→ **Your task**
Starting at the line that contains "What is the distance between points A and B?", copy each line through the end of the listing below. Include both ends and output nothing more.

== == ==

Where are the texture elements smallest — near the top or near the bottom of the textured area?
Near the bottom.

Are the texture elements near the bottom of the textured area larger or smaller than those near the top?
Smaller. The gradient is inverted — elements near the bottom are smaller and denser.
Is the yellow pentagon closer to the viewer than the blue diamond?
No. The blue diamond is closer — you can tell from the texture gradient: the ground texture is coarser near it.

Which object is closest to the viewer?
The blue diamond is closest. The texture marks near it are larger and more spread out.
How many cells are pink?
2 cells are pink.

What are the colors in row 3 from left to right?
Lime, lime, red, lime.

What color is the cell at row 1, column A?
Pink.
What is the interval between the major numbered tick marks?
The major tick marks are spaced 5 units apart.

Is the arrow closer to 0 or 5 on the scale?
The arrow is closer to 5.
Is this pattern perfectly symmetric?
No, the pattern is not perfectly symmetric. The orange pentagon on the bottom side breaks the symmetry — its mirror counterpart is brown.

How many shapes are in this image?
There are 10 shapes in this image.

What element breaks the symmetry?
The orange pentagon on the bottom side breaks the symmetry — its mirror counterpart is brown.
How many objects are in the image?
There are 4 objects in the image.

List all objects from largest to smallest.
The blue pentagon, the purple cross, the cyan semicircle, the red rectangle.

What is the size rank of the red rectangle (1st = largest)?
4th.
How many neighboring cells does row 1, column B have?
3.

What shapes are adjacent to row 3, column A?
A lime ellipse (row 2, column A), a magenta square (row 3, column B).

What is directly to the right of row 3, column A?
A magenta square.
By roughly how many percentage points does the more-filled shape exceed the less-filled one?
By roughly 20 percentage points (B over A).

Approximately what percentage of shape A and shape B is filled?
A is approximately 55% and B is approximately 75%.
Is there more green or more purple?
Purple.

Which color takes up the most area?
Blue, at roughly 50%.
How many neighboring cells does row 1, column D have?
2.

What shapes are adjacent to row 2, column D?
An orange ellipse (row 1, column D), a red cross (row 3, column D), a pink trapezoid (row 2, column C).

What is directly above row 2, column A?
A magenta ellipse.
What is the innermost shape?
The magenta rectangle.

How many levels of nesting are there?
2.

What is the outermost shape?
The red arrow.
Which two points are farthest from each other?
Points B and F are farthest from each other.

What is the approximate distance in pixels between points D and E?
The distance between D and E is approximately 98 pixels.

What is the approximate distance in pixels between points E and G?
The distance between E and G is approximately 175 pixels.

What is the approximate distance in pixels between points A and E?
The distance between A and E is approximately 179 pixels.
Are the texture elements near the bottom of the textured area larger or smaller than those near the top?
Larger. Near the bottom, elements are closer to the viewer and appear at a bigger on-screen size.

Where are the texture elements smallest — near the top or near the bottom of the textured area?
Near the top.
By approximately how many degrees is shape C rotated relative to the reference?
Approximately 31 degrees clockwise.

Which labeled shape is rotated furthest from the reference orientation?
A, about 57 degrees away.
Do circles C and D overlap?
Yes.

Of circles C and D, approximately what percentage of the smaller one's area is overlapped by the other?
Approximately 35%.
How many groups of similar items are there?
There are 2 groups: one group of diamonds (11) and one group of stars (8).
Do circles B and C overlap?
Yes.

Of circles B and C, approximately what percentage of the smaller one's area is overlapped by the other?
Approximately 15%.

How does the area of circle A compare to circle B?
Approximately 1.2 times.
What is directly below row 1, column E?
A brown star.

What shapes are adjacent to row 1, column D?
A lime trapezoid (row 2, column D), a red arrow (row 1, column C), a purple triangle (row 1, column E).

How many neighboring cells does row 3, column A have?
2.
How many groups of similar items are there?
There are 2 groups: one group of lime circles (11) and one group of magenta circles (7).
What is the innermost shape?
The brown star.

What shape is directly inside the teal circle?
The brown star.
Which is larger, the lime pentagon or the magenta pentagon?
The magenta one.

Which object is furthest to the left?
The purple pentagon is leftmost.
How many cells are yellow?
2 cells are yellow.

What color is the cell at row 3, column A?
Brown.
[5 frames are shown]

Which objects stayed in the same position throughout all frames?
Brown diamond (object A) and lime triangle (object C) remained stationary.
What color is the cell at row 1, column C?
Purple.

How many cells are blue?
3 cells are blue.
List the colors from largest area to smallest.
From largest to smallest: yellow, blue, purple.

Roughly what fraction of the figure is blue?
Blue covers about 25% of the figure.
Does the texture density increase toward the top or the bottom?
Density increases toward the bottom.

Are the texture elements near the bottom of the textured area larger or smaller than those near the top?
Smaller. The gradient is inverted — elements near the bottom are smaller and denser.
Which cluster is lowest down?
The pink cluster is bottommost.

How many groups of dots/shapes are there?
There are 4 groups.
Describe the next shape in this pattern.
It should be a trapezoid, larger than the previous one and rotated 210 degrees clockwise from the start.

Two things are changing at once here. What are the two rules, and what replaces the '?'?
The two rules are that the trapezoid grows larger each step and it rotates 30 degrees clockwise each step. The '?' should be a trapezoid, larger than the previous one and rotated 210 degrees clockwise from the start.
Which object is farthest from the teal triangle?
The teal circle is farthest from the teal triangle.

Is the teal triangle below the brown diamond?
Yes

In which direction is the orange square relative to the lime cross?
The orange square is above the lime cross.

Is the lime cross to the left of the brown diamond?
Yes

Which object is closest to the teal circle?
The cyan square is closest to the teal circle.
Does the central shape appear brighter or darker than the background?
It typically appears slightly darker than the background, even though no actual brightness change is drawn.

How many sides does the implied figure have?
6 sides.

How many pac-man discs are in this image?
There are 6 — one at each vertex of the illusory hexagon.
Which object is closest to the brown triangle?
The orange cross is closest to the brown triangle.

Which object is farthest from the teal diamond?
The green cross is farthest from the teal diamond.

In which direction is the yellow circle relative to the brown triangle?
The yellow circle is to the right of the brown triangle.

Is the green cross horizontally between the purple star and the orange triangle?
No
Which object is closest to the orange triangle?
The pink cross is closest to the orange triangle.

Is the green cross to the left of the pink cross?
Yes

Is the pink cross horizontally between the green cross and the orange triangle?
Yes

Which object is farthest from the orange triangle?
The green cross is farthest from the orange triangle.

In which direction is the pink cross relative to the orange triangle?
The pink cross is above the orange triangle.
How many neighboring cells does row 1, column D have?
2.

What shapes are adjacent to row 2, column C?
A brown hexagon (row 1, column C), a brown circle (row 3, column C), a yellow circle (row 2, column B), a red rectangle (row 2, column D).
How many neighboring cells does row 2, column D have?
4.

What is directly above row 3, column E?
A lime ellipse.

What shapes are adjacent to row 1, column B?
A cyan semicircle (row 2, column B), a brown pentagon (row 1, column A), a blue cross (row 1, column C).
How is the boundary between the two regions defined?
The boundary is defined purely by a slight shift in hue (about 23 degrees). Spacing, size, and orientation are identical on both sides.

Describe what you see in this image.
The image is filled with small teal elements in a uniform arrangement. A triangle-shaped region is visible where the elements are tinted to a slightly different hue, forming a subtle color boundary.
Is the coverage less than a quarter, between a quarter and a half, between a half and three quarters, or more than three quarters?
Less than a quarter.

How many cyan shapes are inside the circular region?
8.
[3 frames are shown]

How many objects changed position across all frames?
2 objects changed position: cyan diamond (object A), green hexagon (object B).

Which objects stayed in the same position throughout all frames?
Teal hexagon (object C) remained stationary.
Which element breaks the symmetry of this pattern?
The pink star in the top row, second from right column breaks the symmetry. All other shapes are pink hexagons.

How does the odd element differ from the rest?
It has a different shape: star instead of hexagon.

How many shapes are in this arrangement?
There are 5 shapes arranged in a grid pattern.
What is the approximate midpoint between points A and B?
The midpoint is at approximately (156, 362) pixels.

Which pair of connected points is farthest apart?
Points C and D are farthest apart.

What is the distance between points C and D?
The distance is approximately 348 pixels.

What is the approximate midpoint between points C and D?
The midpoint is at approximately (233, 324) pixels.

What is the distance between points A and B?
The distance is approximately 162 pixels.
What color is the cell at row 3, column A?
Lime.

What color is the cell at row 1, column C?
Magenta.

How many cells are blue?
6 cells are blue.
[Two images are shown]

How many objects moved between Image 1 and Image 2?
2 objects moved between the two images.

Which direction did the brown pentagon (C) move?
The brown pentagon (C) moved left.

== == ==

→ **Result of the exercise**
What is the distance between points A and B?
The distance is approximately 162 pixels.
What color is the cell at row 3, column A?
Lime.

What color is the cell at row 1, column C?
Magenta.

How many cells are blue?
6 cells are blue.
[Two images are shown]

How many objects moved between Image 1 and Image 2?
2 objects moved between the two images.

Which direction did the brown pentagon (C) move?
The brown pentagon (C) moved left.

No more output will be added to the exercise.